• [Required work]: Copy out exactly the lines from the one containing "What is the size" through the end of the records, and no pictures.

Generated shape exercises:
+--

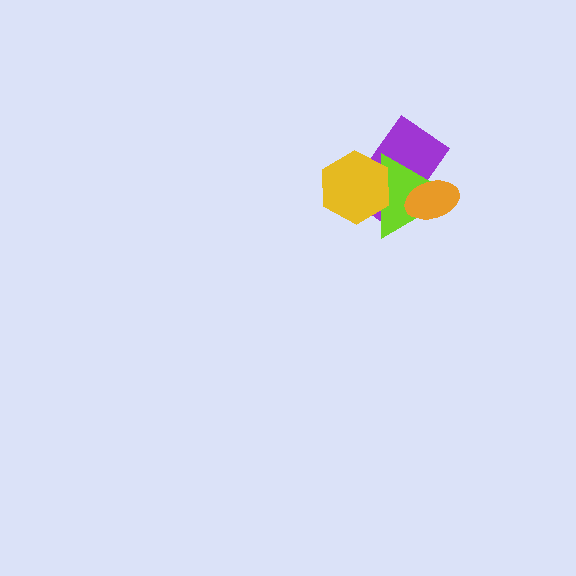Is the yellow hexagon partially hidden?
No, no other shape covers it.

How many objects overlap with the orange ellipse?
2 objects overlap with the orange ellipse.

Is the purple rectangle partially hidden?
Yes, it is partially covered by another shape.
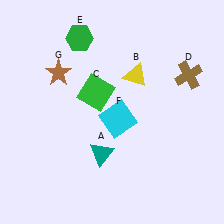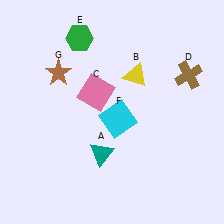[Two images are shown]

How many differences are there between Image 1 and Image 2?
There is 1 difference between the two images.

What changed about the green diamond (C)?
In Image 1, C is green. In Image 2, it changed to pink.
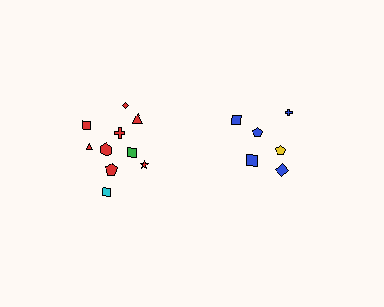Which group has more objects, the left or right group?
The left group.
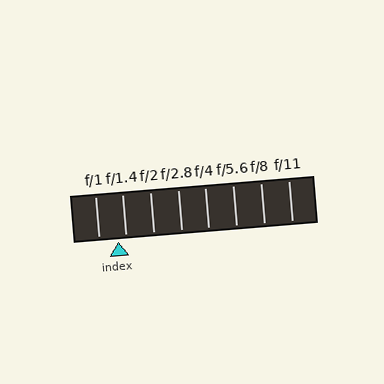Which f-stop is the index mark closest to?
The index mark is closest to f/1.4.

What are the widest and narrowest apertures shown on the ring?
The widest aperture shown is f/1 and the narrowest is f/11.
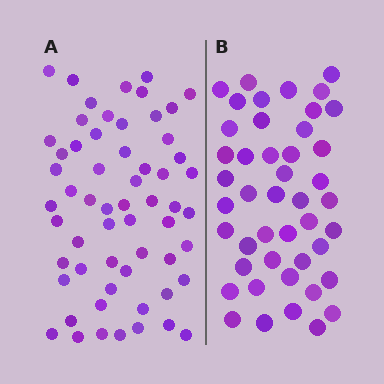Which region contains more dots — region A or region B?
Region A (the left region) has more dots.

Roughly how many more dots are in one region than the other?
Region A has approximately 15 more dots than region B.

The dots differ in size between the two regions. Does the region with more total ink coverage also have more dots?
No. Region B has more total ink coverage because its dots are larger, but region A actually contains more individual dots. Total area can be misleading — the number of items is what matters here.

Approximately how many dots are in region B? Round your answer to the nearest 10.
About 50 dots. (The exact count is 45, which rounds to 50.)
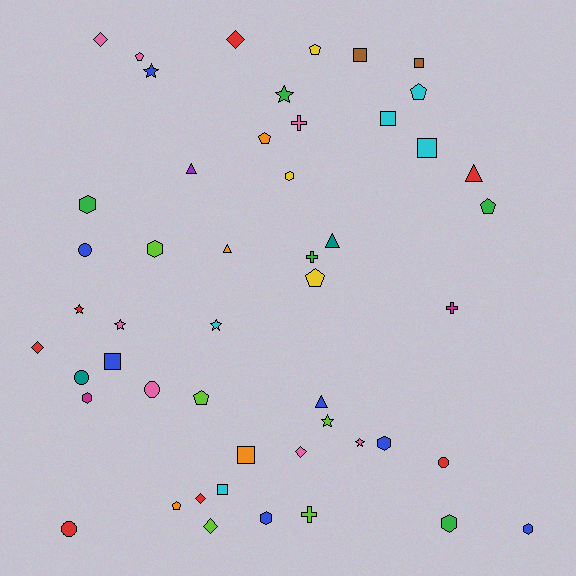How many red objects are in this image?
There are 7 red objects.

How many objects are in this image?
There are 50 objects.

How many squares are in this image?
There are 7 squares.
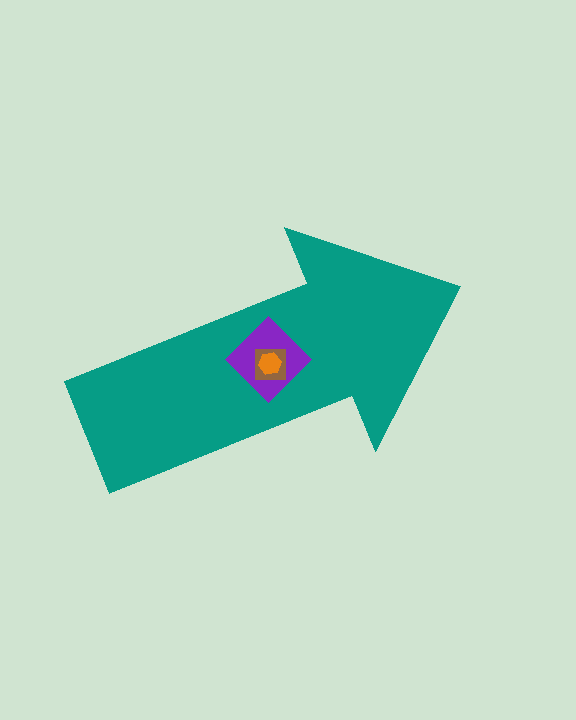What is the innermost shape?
The orange hexagon.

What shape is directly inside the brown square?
The orange hexagon.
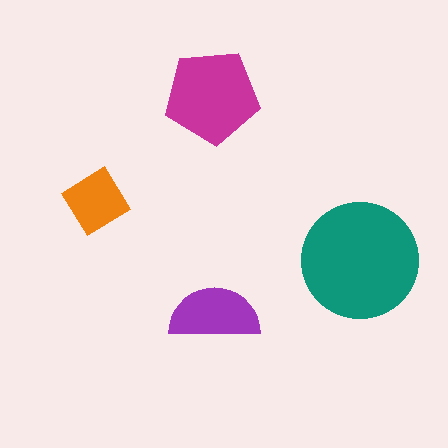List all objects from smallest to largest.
The orange diamond, the purple semicircle, the magenta pentagon, the teal circle.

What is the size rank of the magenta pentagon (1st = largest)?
2nd.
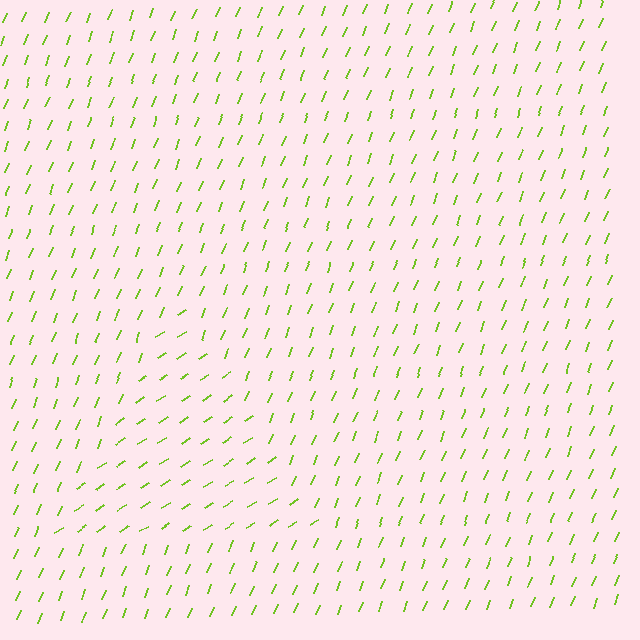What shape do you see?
I see a triangle.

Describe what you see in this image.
The image is filled with small lime line segments. A triangle region in the image has lines oriented differently from the surrounding lines, creating a visible texture boundary.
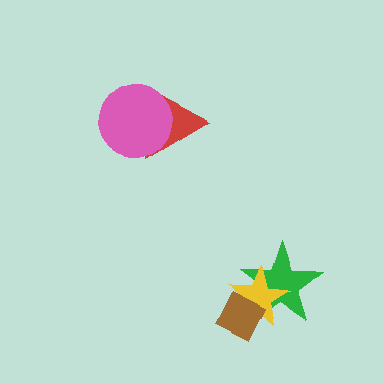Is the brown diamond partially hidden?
No, no other shape covers it.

+--

• [Completed task]:
What is the size rank of the magenta pentagon (1st = largest)?
2nd.
What shape do you see?
I see a triangle.

Describe what you see in this image.
The image is filled with small lime line segments. A triangle region in the image has lines oriented differently from the surrounding lines, creating a visible texture boundary.
Is the brown diamond partially hidden?
No, no other shape covers it.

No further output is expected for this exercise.